(Records from a collection)
━━━━

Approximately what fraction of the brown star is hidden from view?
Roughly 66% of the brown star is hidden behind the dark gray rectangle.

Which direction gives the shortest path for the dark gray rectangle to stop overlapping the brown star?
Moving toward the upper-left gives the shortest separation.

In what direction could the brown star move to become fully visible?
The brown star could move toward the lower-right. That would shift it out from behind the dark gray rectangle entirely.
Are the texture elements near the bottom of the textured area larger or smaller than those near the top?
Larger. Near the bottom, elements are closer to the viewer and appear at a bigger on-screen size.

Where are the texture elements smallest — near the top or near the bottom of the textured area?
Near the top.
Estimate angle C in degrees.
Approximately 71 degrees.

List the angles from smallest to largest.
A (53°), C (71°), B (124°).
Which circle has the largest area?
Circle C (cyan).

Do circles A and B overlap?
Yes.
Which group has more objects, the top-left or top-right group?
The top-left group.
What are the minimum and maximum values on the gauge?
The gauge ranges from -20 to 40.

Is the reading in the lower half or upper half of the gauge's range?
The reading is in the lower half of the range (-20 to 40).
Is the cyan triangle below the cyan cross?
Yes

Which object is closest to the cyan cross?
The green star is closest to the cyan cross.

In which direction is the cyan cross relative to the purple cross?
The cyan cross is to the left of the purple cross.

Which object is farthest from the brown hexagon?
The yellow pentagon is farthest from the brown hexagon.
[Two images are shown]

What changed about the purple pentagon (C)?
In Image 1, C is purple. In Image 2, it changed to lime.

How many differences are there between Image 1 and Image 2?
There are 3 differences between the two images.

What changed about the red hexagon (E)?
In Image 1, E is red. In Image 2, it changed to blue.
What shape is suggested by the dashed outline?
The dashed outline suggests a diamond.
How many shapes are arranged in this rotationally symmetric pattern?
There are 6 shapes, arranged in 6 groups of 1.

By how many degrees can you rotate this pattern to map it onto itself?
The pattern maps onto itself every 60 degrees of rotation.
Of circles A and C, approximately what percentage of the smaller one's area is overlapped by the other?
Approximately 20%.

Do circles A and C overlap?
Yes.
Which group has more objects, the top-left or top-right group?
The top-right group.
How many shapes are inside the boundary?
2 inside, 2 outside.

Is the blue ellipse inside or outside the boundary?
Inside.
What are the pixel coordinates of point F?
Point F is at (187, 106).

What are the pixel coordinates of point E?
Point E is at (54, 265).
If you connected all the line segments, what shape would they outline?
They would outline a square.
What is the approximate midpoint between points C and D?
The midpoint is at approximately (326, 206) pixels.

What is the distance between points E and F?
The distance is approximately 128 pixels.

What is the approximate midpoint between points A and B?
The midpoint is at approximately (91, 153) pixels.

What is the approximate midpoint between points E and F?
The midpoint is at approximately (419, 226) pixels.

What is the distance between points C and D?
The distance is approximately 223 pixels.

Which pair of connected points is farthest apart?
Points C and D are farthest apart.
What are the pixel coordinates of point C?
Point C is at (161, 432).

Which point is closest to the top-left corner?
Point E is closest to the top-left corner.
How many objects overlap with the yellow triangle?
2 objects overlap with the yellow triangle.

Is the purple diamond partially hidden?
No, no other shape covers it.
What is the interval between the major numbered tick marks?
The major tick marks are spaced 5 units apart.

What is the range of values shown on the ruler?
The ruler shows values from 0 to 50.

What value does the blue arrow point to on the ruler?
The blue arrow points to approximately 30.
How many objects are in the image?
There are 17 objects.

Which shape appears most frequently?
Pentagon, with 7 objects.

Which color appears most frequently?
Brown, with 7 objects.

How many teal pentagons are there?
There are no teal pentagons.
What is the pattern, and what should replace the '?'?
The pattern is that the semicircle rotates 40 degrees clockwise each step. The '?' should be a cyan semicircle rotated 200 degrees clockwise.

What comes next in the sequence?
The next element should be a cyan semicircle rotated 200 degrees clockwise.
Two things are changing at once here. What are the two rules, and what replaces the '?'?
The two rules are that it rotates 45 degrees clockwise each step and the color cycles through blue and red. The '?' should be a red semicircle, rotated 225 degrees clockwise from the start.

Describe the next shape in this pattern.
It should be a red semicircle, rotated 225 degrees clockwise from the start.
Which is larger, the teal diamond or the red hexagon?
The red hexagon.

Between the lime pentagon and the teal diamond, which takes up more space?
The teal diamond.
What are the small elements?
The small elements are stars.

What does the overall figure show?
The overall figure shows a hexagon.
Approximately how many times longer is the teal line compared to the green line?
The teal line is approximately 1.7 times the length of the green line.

━━━━

• **Work required**
Reproduce the data, keeping every line exactly the same.

• **Output of the exercise**
Approximately what fraction of the brown star is hidden from view?
Roughly 66% of the brown star is hidden behind the dark gray rectangle.

Which direction gives the shortest path for the dark gray rectangle to stop overlapping the brown star?
Moving toward the upper-left gives the shortest separation.

In what direction could the brown star move to become fully visible?
The brown star could move toward the lower-right. That would shift it out from behind the dark gray rectangle entirely.
Are the texture elements near the bottom of the textured area larger or smaller than those near the top?
Larger. Near the bottom, elements are closer to the viewer and appear at a bigger on-screen size.

Where are the texture elements smallest — near the top or near the bottom of the textured area?
Near the top.
Estimate angle C in degrees.
Approximately 71 degrees.

List the angles from smallest to largest.
A (53°), C (71°), B (124°).
Which circle has the largest area?
Circle C (cyan).

Do circles A and B overlap?
Yes.
Which group has more objects, the top-left or top-right group?
The top-left group.
What are the minimum and maximum values on the gauge?
The gauge ranges from -20 to 40.

Is the reading in the lower half or upper half of the gauge's range?
The reading is in the lower half of the range (-20 to 40).
Is the cyan triangle below the cyan cross?
Yes

Which object is closest to the cyan cross?
The green star is closest to the cyan cross.

In which direction is the cyan cross relative to the purple cross?
The cyan cross is to the left of the purple cross.

Which object is farthest from the brown hexagon?
The yellow pentagon is farthest from the brown hexagon.
[Two images are shown]

What changed about the purple pentagon (C)?
In Image 1, C is purple. In Image 2, it changed to lime.

How many differences are there between Image 1 and Image 2?
There are 3 differences between the two images.

What changed about the red hexagon (E)?
In Image 1, E is red. In Image 2, it changed to blue.
What shape is suggested by the dashed outline?
The dashed outline suggests a diamond.
How many shapes are arranged in this rotationally symmetric pattern?
There are 6 shapes, arranged in 6 groups of 1.

By how many degrees can you rotate this pattern to map it onto itself?
The pattern maps onto itself every 60 degrees of rotation.
Of circles A and C, approximately what percentage of the smaller one's area is overlapped by the other?
Approximately 20%.

Do circles A and C overlap?
Yes.
Which group has more objects, the top-left or top-right group?
The top-right group.
How many shapes are inside the boundary?
2 inside, 2 outside.

Is the blue ellipse inside or outside the boundary?
Inside.
What are the pixel coordinates of point F?
Point F is at (187, 106).

What are the pixel coordinates of point E?
Point E is at (54, 265).
If you connected all the line segments, what shape would they outline?
They would outline a square.
What is the approximate midpoint between points C and D?
The midpoint is at approximately (326, 206) pixels.

What is the distance between points E and F?
The distance is approximately 128 pixels.

What is the approximate midpoint between points A and B?
The midpoint is at approximately (91, 153) pixels.

What is the approximate midpoint between points E and F?
The midpoint is at approximately (419, 226) pixels.

What is the distance between points C and D?
The distance is approximately 223 pixels.

Which pair of connected points is farthest apart?
Points C and D are farthest apart.
What are the pixel coordinates of point C?
Point C is at (161, 432).

Which point is closest to the top-left corner?
Point E is closest to the top-left corner.
How many objects overlap with the yellow triangle?
2 objects overlap with the yellow triangle.

Is the purple diamond partially hidden?
No, no other shape covers it.
What is the interval between the major numbered tick marks?
The major tick marks are spaced 5 units apart.

What is the range of values shown on the ruler?
The ruler shows values from 0 to 50.

What value does the blue arrow point to on the ruler?
The blue arrow points to approximately 30.
How many objects are in the image?
There are 17 objects.

Which shape appears most frequently?
Pentagon, with 7 objects.

Which color appears most frequently?
Brown, with 7 objects.

How many teal pentagons are there?
There are no teal pentagons.
What is the pattern, and what should replace the '?'?
The pattern is that the semicircle rotates 40 degrees clockwise each step. The '?' should be a cyan semicircle rotated 200 degrees clockwise.

What comes next in the sequence?
The next element should be a cyan semicircle rotated 200 degrees clockwise.
Two things are changing at once here. What are the two rules, and what replaces the '?'?
The two rules are that it rotates 45 degrees clockwise each step and the color cycles through blue and red. The '?' should be a red semicircle, rotated 225 degrees clockwise from the start.

Describe the next shape in this pattern.
It should be a red semicircle, rotated 225 degrees clockwise from the start.
Which is larger, the teal diamond or the red hexagon?
The red hexagon.

Between the lime pentagon and the teal diamond, which takes up more space?
The teal diamond.
What are the small elements?
The small elements are stars.

What does the overall figure show?
The overall figure shows a hexagon.
Approximately how many times longer is the teal line compared to the green line?
The teal line is approximately 1.7 times the length of the green line.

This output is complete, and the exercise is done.